===== INFORMATION SUPPLIED =====
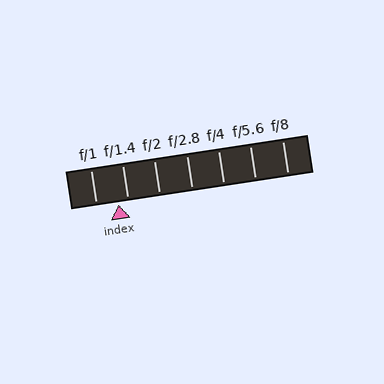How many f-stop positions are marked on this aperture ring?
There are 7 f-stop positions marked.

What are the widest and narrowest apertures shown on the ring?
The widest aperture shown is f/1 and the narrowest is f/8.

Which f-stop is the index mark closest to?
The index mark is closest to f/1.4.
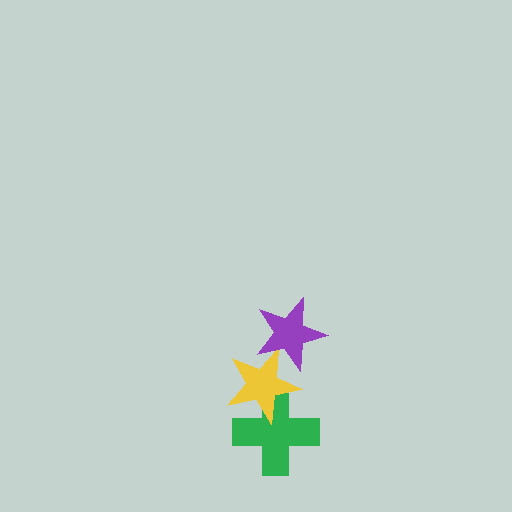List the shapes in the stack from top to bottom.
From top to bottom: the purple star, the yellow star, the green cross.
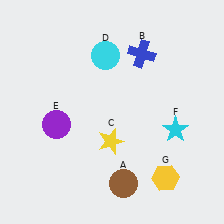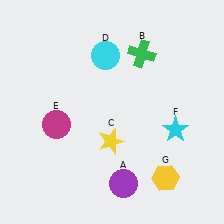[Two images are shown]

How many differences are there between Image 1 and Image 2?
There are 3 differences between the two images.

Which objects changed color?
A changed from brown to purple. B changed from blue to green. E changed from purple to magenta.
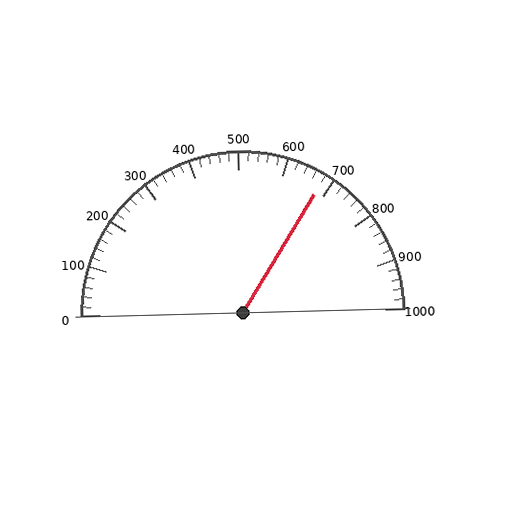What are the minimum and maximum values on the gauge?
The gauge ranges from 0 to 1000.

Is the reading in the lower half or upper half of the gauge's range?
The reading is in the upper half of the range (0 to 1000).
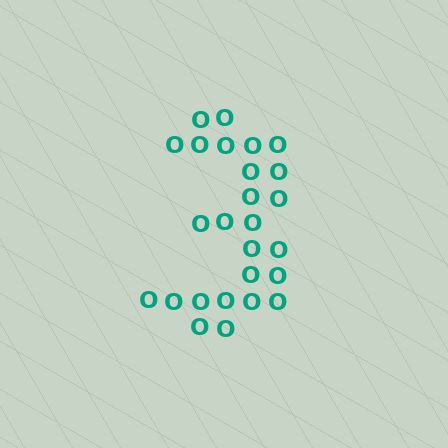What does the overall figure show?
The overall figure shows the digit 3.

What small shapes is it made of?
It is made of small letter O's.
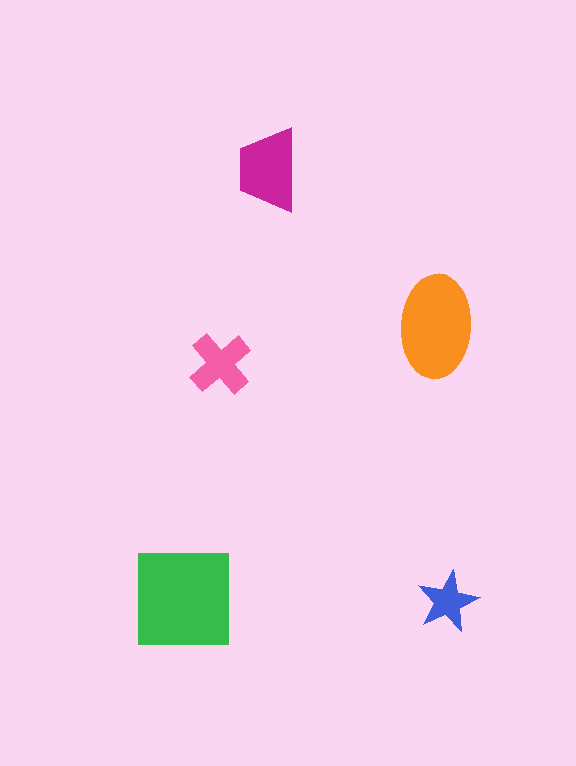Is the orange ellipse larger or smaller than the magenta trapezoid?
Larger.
=====
## TASK GOAL
Without the pictures, print the records in full, exactly as they appear.

## RESULT OF THE EXERCISE
How many f-stop positions are marked on this aperture ring?
There are 7 f-stop positions marked.

What are the widest and narrowest apertures shown on the ring?
The widest aperture shown is f/1 and the narrowest is f/8.

Which f-stop is the index mark closest to?
The index mark is closest to f/1.4.
List the shapes in the stack from top to bottom.
From top to bottom: the purple star, the yellow star, the green cross.
[Two images are shown]

How many differences are there between Image 1 and Image 2?
There are 3 differences between the two images.

Which objects changed color?
A changed from brown to purple. B changed from blue to green. E changed from purple to magenta.
What are the minimum and maximum values on the gauge?
The gauge ranges from 0 to 1000.

Is the reading in the lower half or upper half of the gauge's range?
The reading is in the upper half of the range (0 to 1000).
What does the overall figure show?
The overall figure shows the digit 3.

What small shapes is it made of?
It is made of small letter O's.
Is the orange ellipse larger or smaller than the magenta trapezoid?
Larger.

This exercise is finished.